> [Data for analysis]:
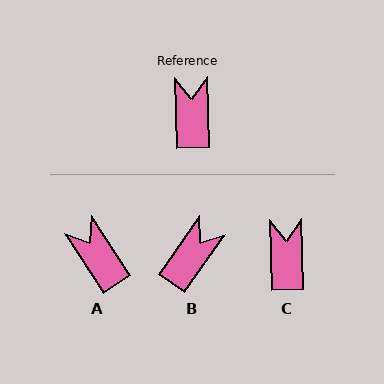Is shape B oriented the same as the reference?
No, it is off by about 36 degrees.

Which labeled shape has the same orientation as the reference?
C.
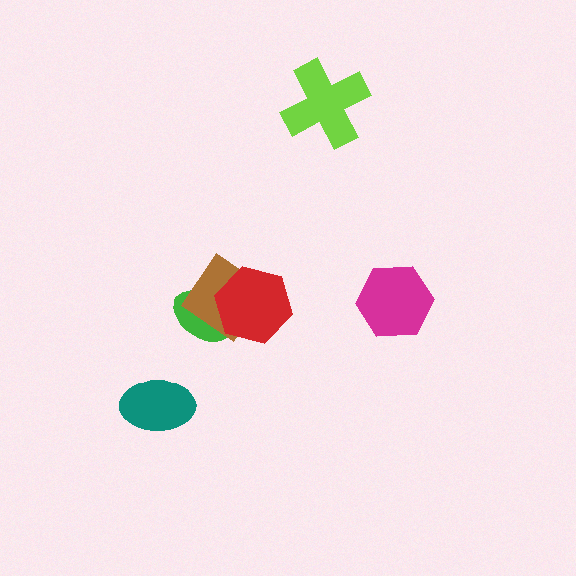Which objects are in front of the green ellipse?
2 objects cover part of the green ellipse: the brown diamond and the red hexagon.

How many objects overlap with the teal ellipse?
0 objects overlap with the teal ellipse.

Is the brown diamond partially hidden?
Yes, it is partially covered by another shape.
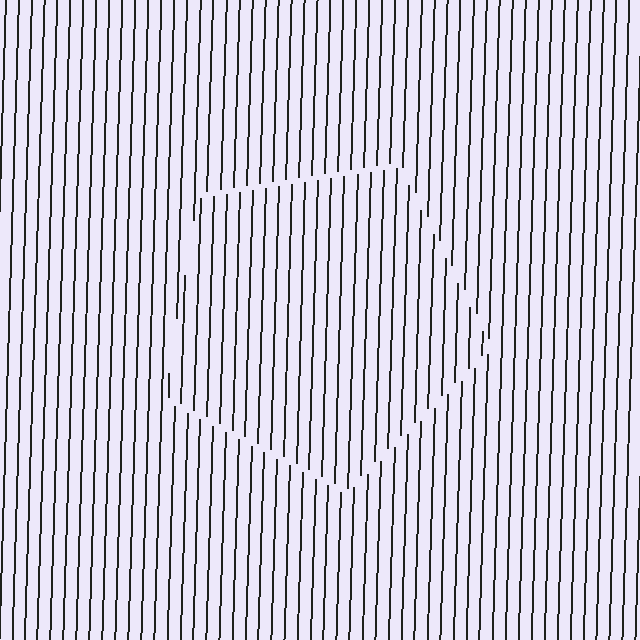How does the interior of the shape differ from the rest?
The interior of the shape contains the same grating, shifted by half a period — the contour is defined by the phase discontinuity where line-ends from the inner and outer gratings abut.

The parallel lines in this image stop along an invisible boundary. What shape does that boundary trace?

> [Task directions]: Output the material word for word. Pictures do not go in.

> [Finished task]:
Is shape B oriented the same as the reference?
No, it is off by about 36 degrees.

Which labeled shape has the same orientation as the reference?
C.
Which objects are in front of the green ellipse?
2 objects cover part of the green ellipse: the brown diamond and the red hexagon.

How many objects overlap with the teal ellipse?
0 objects overlap with the teal ellipse.

Is the brown diamond partially hidden?
Yes, it is partially covered by another shape.
How does the interior of the shape differ from the rest?
The interior of the shape contains the same grating, shifted by half a period — the contour is defined by the phase discontinuity where line-ends from the inner and outer gratings abut.

The parallel lines in this image stop along an invisible boundary. What shape does that boundary trace?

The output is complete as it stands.